§ **Instruction**
Here are some records; quote them exactly, leaving out the pictures.

§ **Exercise material**
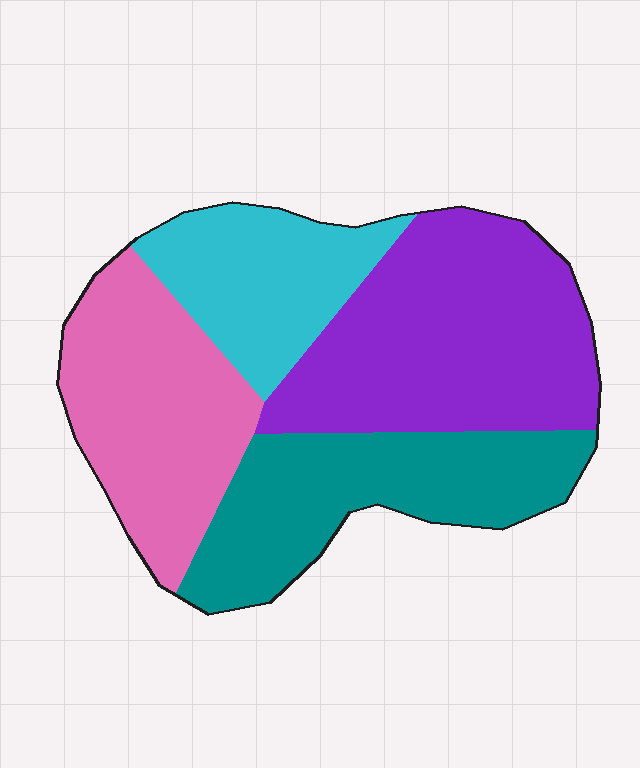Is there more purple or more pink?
Purple.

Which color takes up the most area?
Purple, at roughly 35%.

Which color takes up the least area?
Cyan, at roughly 15%.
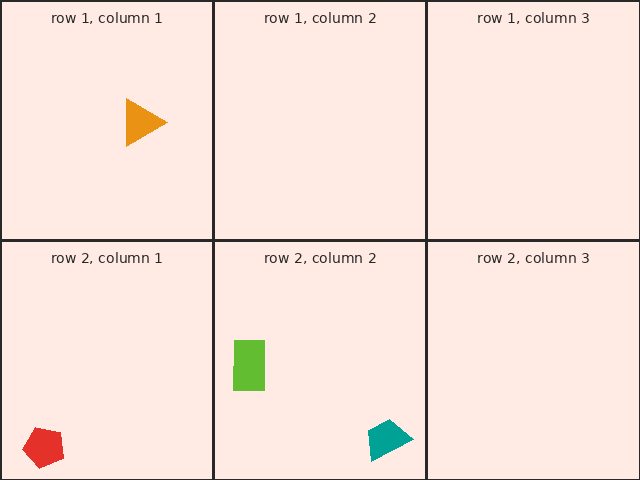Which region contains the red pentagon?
The row 2, column 1 region.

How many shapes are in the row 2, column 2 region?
2.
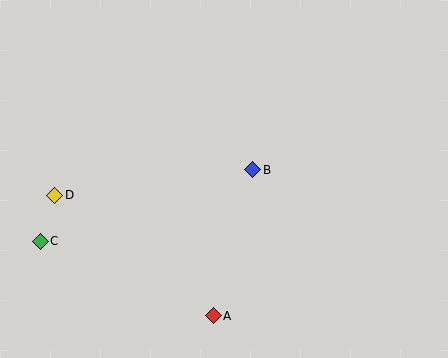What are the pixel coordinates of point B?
Point B is at (253, 170).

§ **Task response**
Is there more purple or more pink?
Purple.

Which color takes up the most area?
Purple, at roughly 35%.

Which color takes up the least area?
Cyan, at roughly 15%.
Which region contains the red pentagon?
The row 2, column 1 region.

How many shapes are in the row 2, column 2 region?
2.
What are the pixel coordinates of point B?
Point B is at (253, 170).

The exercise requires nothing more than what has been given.